#### Work to complete:
Every record below should be transcribed exactly. Omit the images.

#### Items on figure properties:
═══

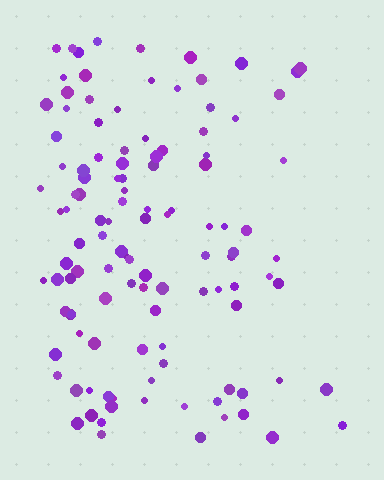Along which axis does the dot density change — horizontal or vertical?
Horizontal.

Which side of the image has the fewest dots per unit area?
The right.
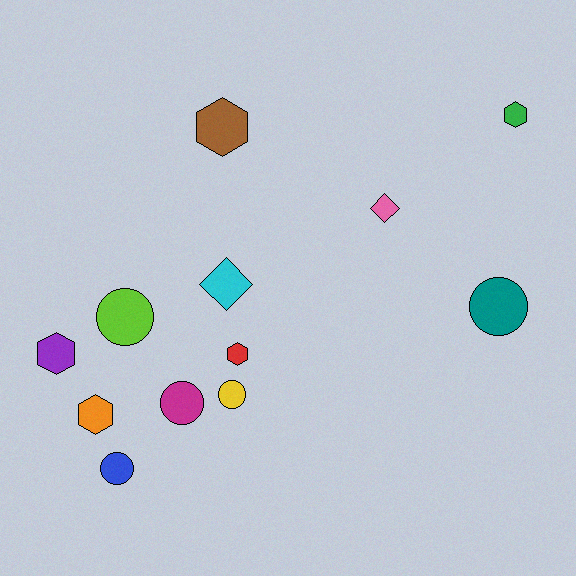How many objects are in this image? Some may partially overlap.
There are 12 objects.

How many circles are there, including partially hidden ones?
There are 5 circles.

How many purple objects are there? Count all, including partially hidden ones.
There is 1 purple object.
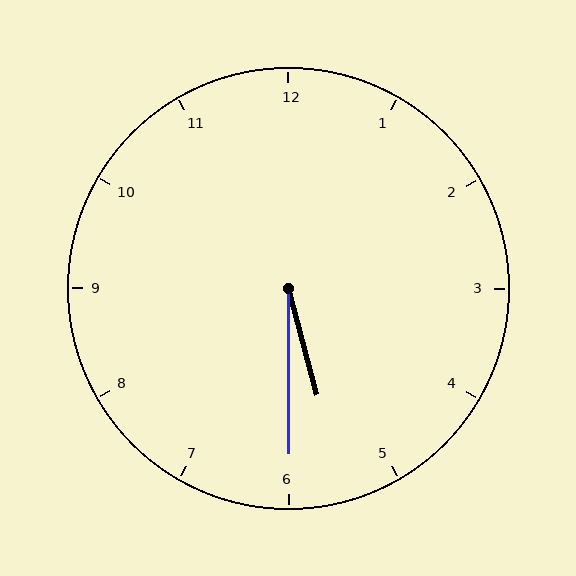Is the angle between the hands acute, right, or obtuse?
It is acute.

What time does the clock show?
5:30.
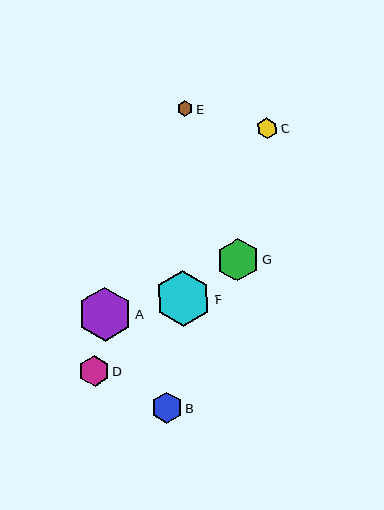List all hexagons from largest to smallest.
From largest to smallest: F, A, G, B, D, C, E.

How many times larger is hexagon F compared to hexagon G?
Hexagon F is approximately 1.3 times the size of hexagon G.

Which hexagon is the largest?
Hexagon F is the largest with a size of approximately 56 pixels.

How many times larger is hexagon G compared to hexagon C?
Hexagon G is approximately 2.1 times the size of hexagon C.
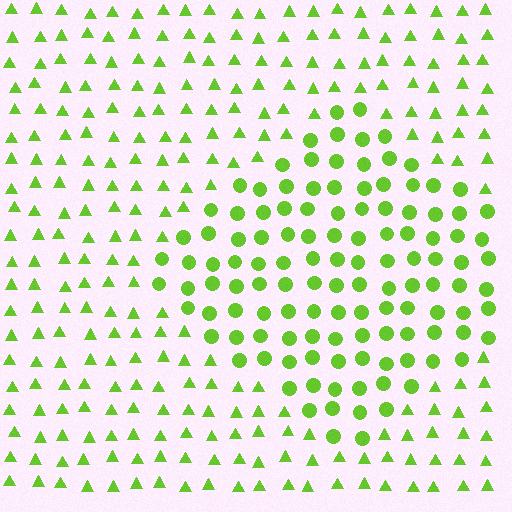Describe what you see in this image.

═══

#### Task response:
Along which axis does the dot density change — horizontal or vertical?
Horizontal.

Which side of the image has the fewest dots per unit area?
The right.
How many objects are in this image? Some may partially overlap.
There are 12 objects.

How many circles are there, including partially hidden ones?
There are 5 circles.

How many purple objects are there? Count all, including partially hidden ones.
There is 1 purple object.
Is the angle between the hands acute, right, or obtuse?
It is acute.

What time does the clock show?
5:30.
List all hexagons from largest to smallest.
From largest to smallest: F, A, G, B, D, C, E.

How many times larger is hexagon F compared to hexagon G?
Hexagon F is approximately 1.3 times the size of hexagon G.

Which hexagon is the largest?
Hexagon F is the largest with a size of approximately 56 pixels.

How many times larger is hexagon G compared to hexagon C?
Hexagon G is approximately 2.1 times the size of hexagon C.
Describe what you see in this image.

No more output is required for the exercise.